Stored dataset items
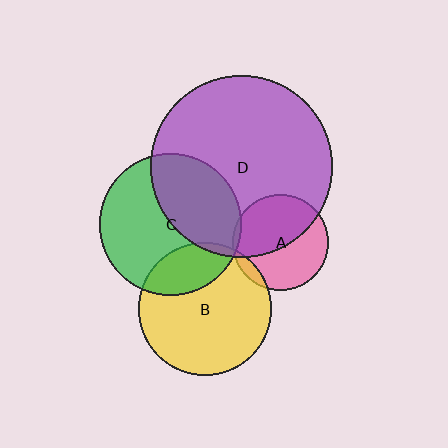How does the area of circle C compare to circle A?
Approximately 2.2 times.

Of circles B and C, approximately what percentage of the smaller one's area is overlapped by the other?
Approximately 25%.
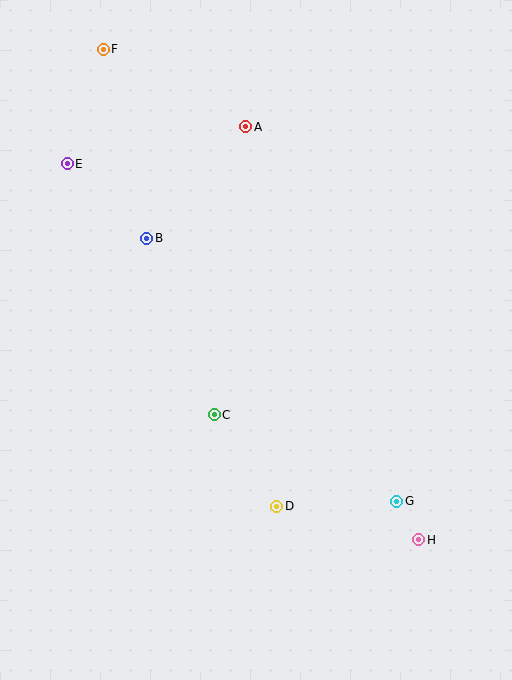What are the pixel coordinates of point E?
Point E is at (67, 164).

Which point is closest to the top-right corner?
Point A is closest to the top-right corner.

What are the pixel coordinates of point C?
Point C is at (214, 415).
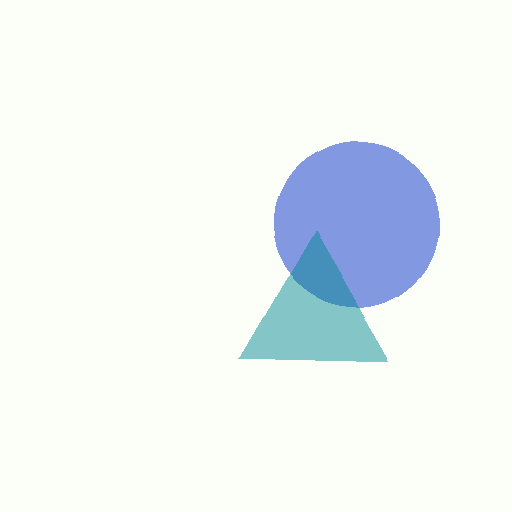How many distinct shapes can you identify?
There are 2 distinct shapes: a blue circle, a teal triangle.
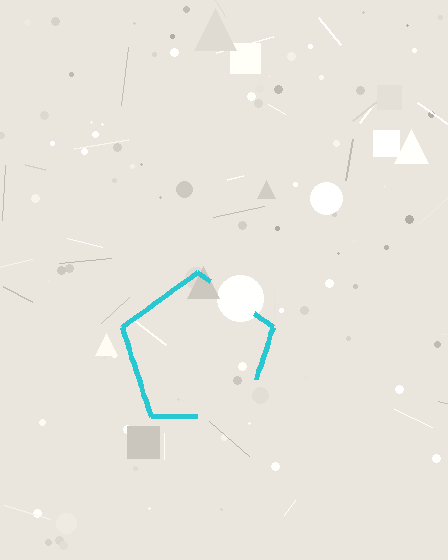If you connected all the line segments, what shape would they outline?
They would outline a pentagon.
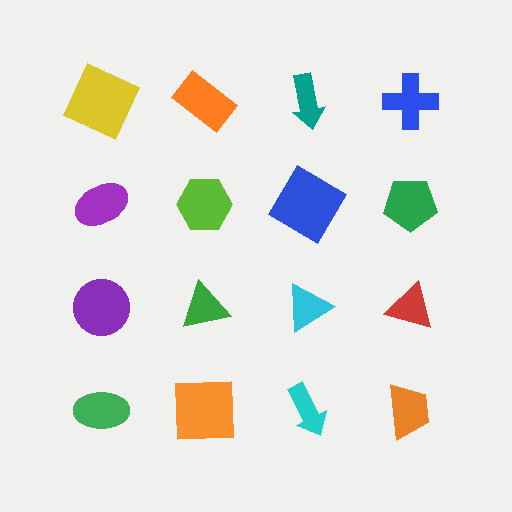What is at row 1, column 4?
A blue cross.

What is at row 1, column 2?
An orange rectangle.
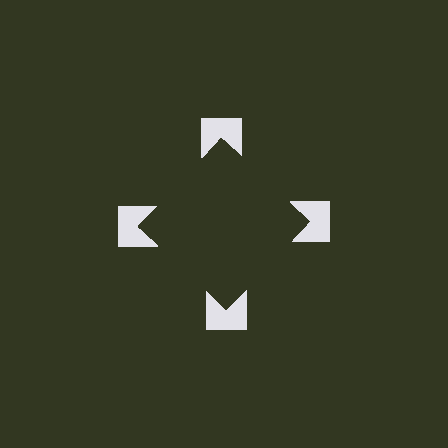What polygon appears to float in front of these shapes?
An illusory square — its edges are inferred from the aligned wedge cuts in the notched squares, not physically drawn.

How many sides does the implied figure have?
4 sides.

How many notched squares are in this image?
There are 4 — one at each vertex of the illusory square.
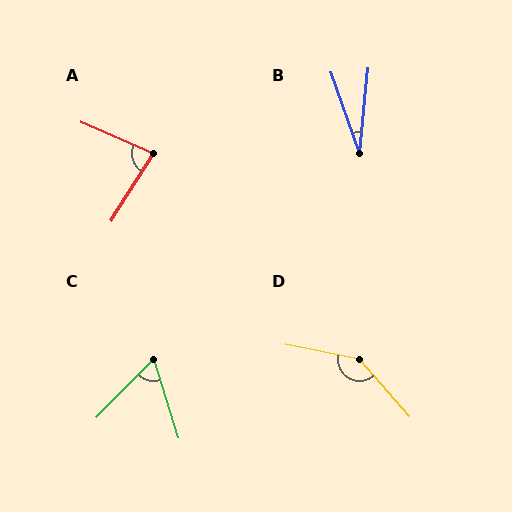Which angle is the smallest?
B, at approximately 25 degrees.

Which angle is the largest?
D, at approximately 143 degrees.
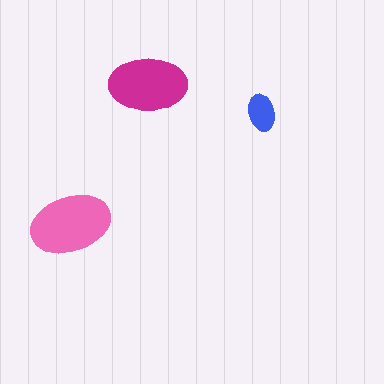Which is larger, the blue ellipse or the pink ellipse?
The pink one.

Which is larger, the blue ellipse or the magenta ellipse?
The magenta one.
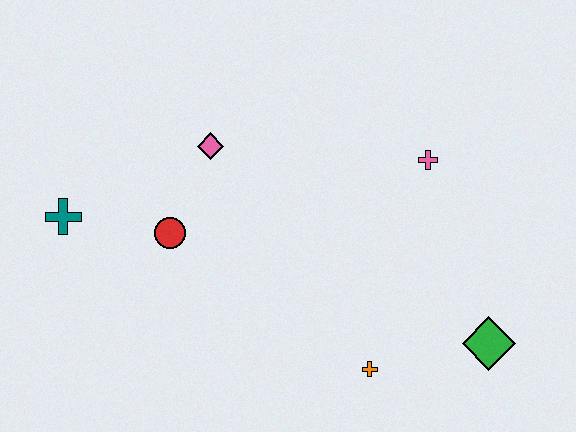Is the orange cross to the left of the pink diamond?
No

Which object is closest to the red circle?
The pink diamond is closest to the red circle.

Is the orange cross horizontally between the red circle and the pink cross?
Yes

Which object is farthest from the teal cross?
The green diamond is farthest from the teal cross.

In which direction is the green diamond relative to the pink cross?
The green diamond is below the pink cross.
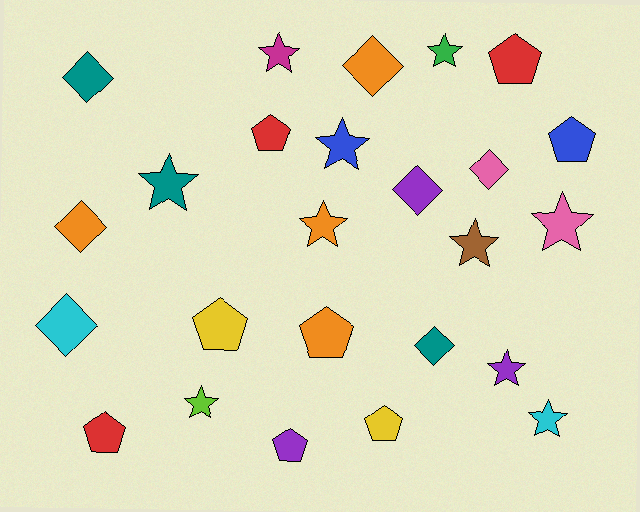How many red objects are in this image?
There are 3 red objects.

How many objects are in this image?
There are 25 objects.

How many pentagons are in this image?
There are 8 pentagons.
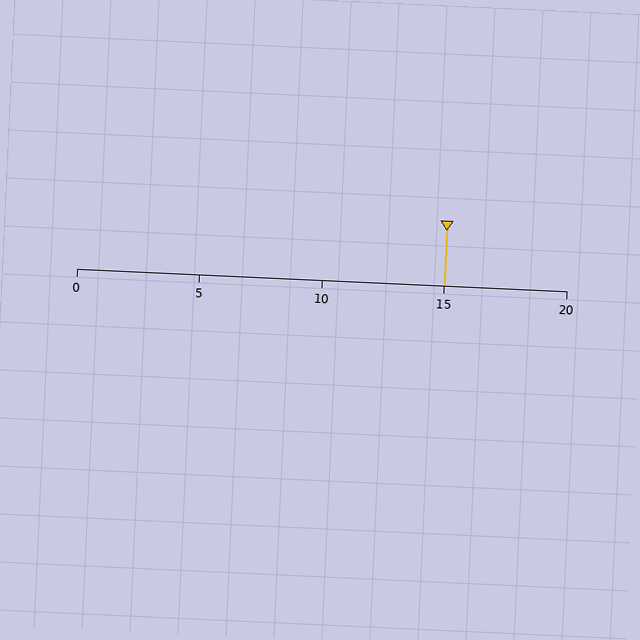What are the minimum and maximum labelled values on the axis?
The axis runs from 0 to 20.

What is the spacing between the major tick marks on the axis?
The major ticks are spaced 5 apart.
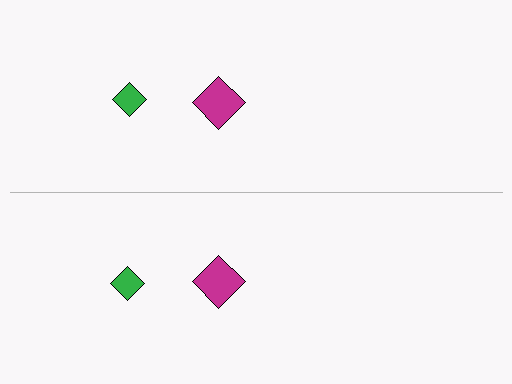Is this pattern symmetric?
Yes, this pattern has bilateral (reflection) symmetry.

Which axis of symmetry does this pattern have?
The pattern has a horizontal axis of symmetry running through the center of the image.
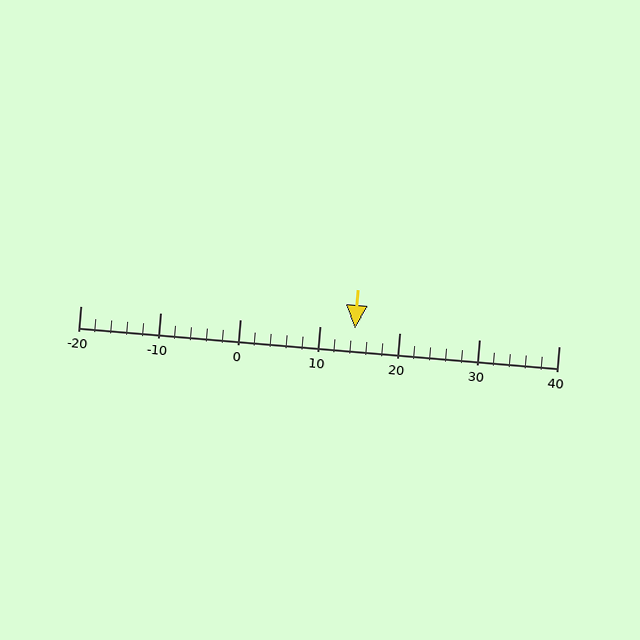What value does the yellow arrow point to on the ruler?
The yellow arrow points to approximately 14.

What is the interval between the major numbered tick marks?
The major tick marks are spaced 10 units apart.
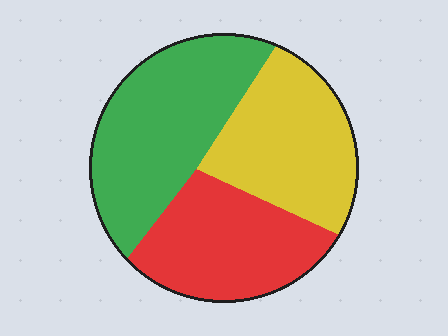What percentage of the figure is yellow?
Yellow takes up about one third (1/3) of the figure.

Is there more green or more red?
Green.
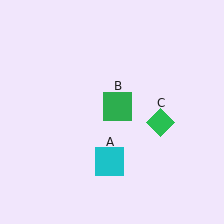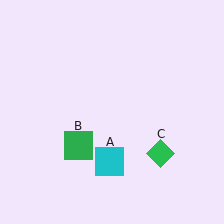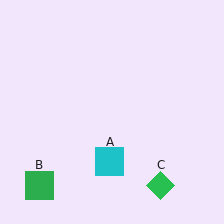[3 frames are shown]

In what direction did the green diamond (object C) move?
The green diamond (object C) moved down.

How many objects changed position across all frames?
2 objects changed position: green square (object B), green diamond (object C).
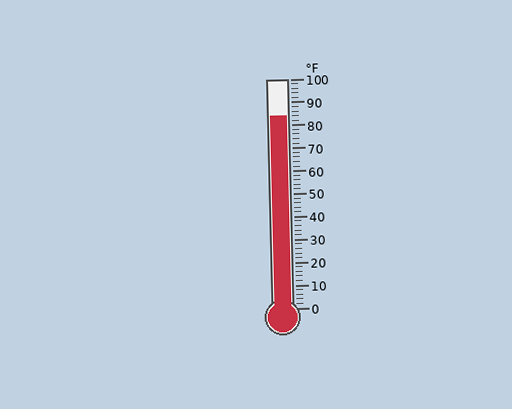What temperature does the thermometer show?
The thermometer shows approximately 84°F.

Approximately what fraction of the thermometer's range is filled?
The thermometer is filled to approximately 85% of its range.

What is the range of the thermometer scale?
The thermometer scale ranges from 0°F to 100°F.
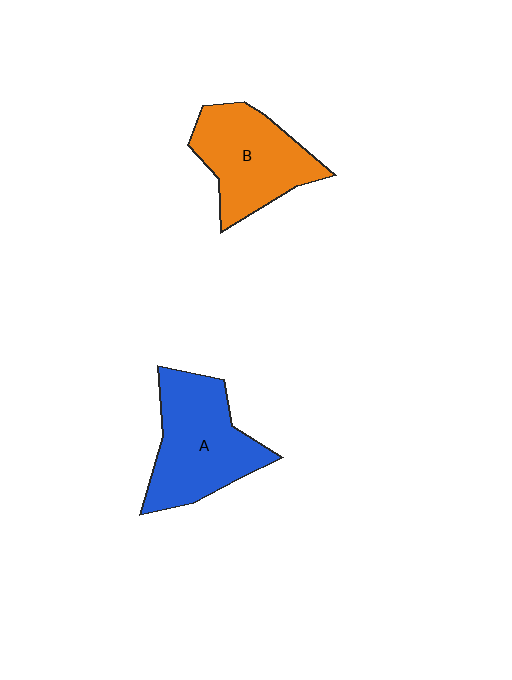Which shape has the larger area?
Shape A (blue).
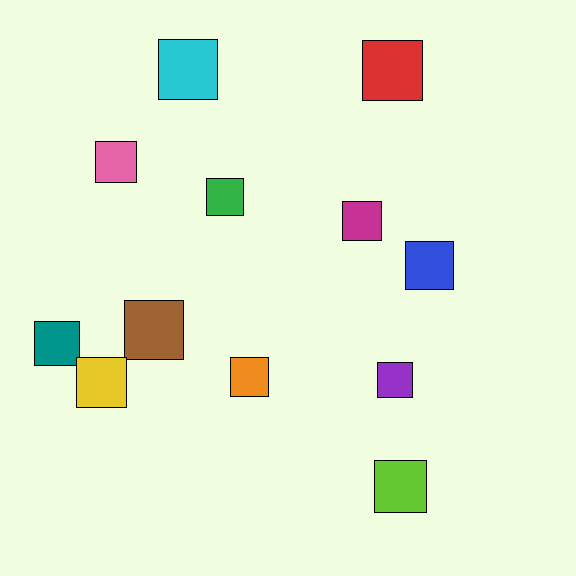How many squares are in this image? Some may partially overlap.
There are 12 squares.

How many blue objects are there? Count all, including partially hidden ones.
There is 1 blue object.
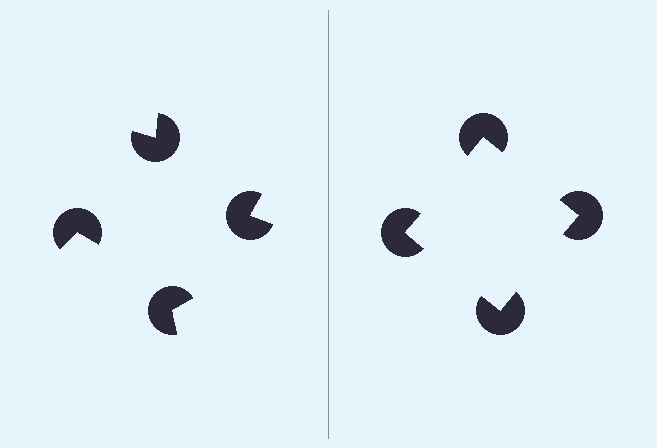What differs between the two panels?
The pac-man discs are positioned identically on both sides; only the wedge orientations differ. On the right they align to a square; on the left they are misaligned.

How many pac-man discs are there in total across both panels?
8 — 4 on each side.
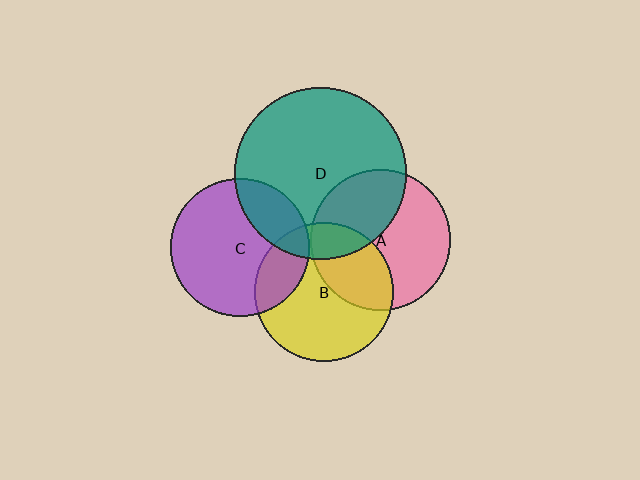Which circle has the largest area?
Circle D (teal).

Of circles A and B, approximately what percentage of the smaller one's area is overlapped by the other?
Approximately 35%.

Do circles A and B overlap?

§ Aim of the task
Reproduce each line of the records exactly, and omit every picture.

§ Written response
How does the area of circle C compare to circle A?
Approximately 2.2 times.

Of circles B and C, approximately what percentage of the smaller one's area is overlapped by the other?
Approximately 25%.
What are the pixel coordinates of point E?
Point E is at (67, 164).

Which point is closest to the top-right corner?
Point A is closest to the top-right corner.

What are the pixel coordinates of point C?
Point C is at (214, 415).
How many distinct shapes can you identify?
There are 2 distinct shapes: a blue circle, a teal triangle.
If you connected all the line segments, what shape would they outline?
They would outline a pentagon.
What is at row 1, column 4?
A blue cross.

What is at row 1, column 2?
An orange rectangle.
What polygon appears to float in front of these shapes?
An illusory square — its edges are inferred from the aligned wedge cuts in the notched squares, not physically drawn.

How many sides does the implied figure have?
4 sides.

How many notched squares are in this image?
There are 4 — one at each vertex of the illusory square.
Which angle is the smallest?
B, at approximately 25 degrees.

Which angle is the largest?
D, at approximately 143 degrees.
Which is larger, the blue ellipse or the pink ellipse?
The pink one.

Which is larger, the blue ellipse or the magenta ellipse?
The magenta one.
Is the orange cross to the left of the pink diamond?
No

Which object is closest to the red circle?
The pink diamond is closest to the red circle.

Is the orange cross horizontally between the red circle and the pink cross?
Yes

Which object is farthest from the teal cross?
The green diamond is farthest from the teal cross.

In which direction is the green diamond relative to the pink cross?
The green diamond is below the pink cross.
How many red objects are in this image?
There are 3 red objects.

How many objects are in this image?
There are 25 objects.

How many pentagons are in this image?
There are 8 pentagons.
What are the minimum and maximum labelled values on the axis?
The axis runs from 0 to 20.

What is the spacing between the major tick marks on the axis?
The major ticks are spaced 5 apart.
Is this pattern symmetric?
Yes, this pattern has bilateral (reflection) symmetry.

Which axis of symmetry does this pattern have?
The pattern has a horizontal axis of symmetry running through the center of the image.
What value does the yellow arrow point to on the ruler?
The yellow arrow points to approximately 14.

What is the interval between the major numbered tick marks?
The major tick marks are spaced 10 units apart.
What percentage of the figure is yellow?
Yellow takes up about one third (1/3) of the figure.

Is there more green or more red?
Green.
[3 frames are shown]

In what direction did the green diamond (object C) move?
The green diamond (object C) moved down.

How many objects changed position across all frames?
2 objects changed position: green square (object B), green diamond (object C).
What temperature does the thermometer show?
The thermometer shows approximately 84°F.

Approximately what fraction of the thermometer's range is filled?
The thermometer is filled to approximately 85% of its range.

What is the range of the thermometer scale?
The thermometer scale ranges from 0°F to 100°F.
Which shape has the larger area?
Shape A (blue).
How many squares are in this image? Some may partially overlap.
There are 12 squares.

How many blue objects are there? Count all, including partially hidden ones.
There is 1 blue object.
What differs between the two panels?
The pac-man discs are positioned identically on both sides; only the wedge orientations differ. On the right they align to a square; on the left they are misaligned.

How many pac-man discs are there in total across both panels?
8 — 4 on each side.
Which circle has the largest area?
Circle D (teal).

Of circles A and B, approximately what percentage of the smaller one's area is overlapped by the other?
Approximately 35%.

Do circles A and B overlap?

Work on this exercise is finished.